** START Excerpted data **
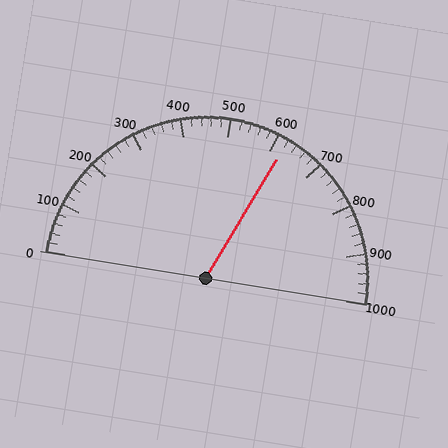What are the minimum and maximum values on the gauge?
The gauge ranges from 0 to 1000.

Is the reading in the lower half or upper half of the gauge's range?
The reading is in the upper half of the range (0 to 1000).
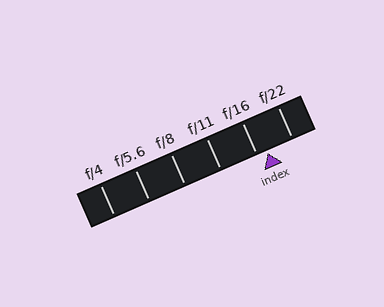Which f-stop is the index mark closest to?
The index mark is closest to f/16.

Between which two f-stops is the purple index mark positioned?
The index mark is between f/16 and f/22.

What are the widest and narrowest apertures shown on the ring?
The widest aperture shown is f/4 and the narrowest is f/22.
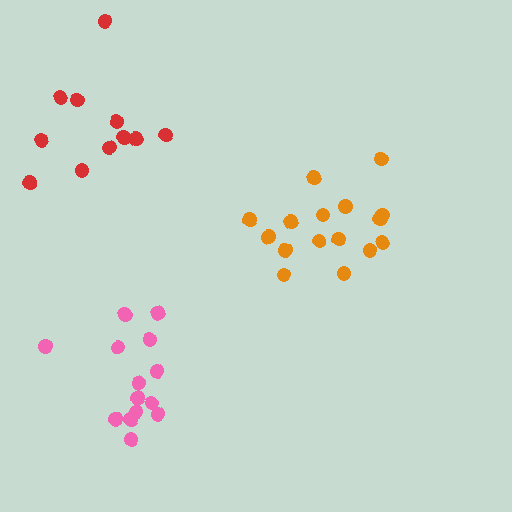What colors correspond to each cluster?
The clusters are colored: orange, pink, red.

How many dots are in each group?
Group 1: 16 dots, Group 2: 14 dots, Group 3: 11 dots (41 total).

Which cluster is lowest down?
The pink cluster is bottommost.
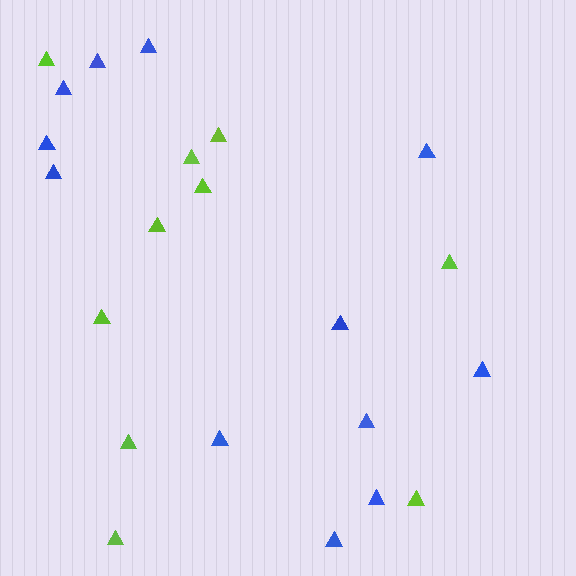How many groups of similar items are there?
There are 2 groups: one group of blue triangles (12) and one group of lime triangles (10).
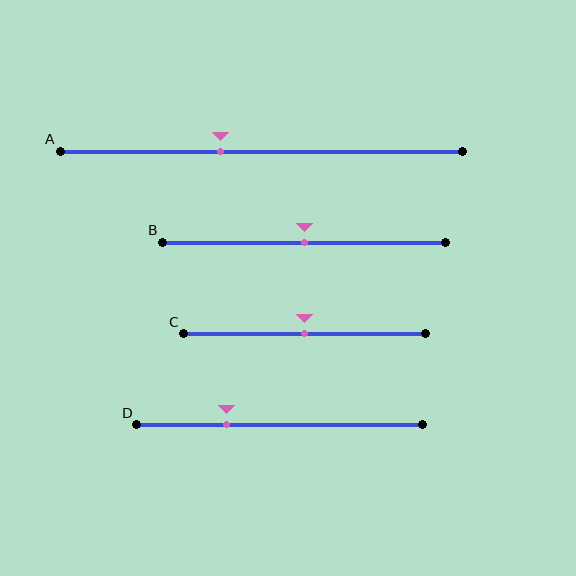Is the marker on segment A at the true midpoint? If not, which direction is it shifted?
No, the marker on segment A is shifted to the left by about 10% of the segment length.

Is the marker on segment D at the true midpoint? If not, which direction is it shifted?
No, the marker on segment D is shifted to the left by about 19% of the segment length.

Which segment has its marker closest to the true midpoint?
Segment B has its marker closest to the true midpoint.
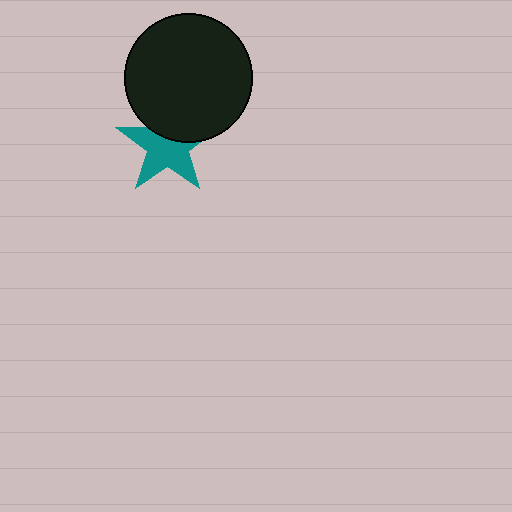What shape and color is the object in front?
The object in front is a black circle.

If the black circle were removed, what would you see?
You would see the complete teal star.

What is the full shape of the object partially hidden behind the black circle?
The partially hidden object is a teal star.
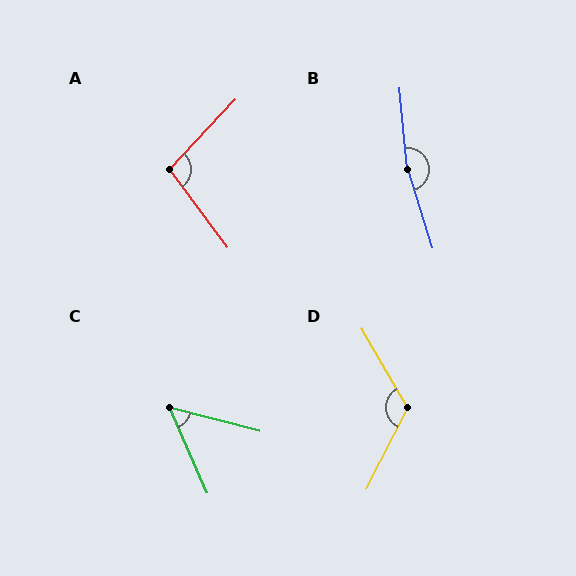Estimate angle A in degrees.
Approximately 100 degrees.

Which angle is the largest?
B, at approximately 168 degrees.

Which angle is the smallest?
C, at approximately 52 degrees.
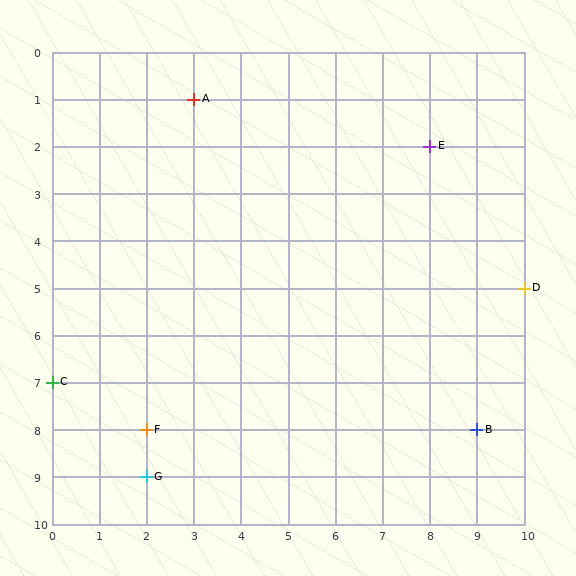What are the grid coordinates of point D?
Point D is at grid coordinates (10, 5).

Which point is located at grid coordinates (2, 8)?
Point F is at (2, 8).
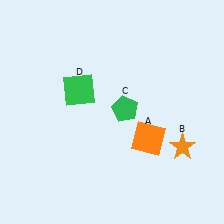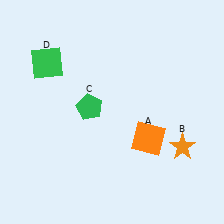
** END Excerpted data **
Problem description: Write the listing above out again exactly, dropping each image.

Result of the exercise:
What are the minimum and maximum values on the gauge?
The gauge ranges from 0 to 1000.

Is the reading in the lower half or upper half of the gauge's range?
The reading is in the upper half of the range (0 to 1000).
Which f-stop is the index mark closest to?
The index mark is closest to f/16.

Between which two f-stops is the purple index mark positioned?
The index mark is between f/16 and f/22.

What are the widest and narrowest apertures shown on the ring?
The widest aperture shown is f/4 and the narrowest is f/22.
What colors correspond to each cluster?
The clusters are colored: orange, pink, red.

How many dots are in each group?
Group 1: 16 dots, Group 2: 14 dots, Group 3: 11 dots (41 total).

Which cluster is lowest down?
The pink cluster is bottommost.
How many groups of similar items are there?
There are 2 groups: one group of blue triangles (12) and one group of lime triangles (10).
Is the marker on segment A at the true midpoint? If not, which direction is it shifted?
No, the marker on segment A is shifted to the left by about 10% of the segment length.

Is the marker on segment D at the true midpoint? If not, which direction is it shifted?
No, the marker on segment D is shifted to the left by about 19% of the segment length.

Which segment has its marker closest to the true midpoint?
Segment B has its marker closest to the true midpoint.
What shape and color is the object in front?
The object in front is a black circle.

If the black circle were removed, what would you see?
You would see the complete teal star.

What is the full shape of the object partially hidden behind the black circle?
The partially hidden object is a teal star.
Estimate angle A in degrees.
Approximately 100 degrees.

Which angle is the largest?
B, at approximately 168 degrees.

Which angle is the smallest?
C, at approximately 52 degrees.
What are the grid coordinates of point D?
Point D is at grid coordinates (10, 5).

Which point is located at grid coordinates (2, 8)?
Point F is at (2, 8).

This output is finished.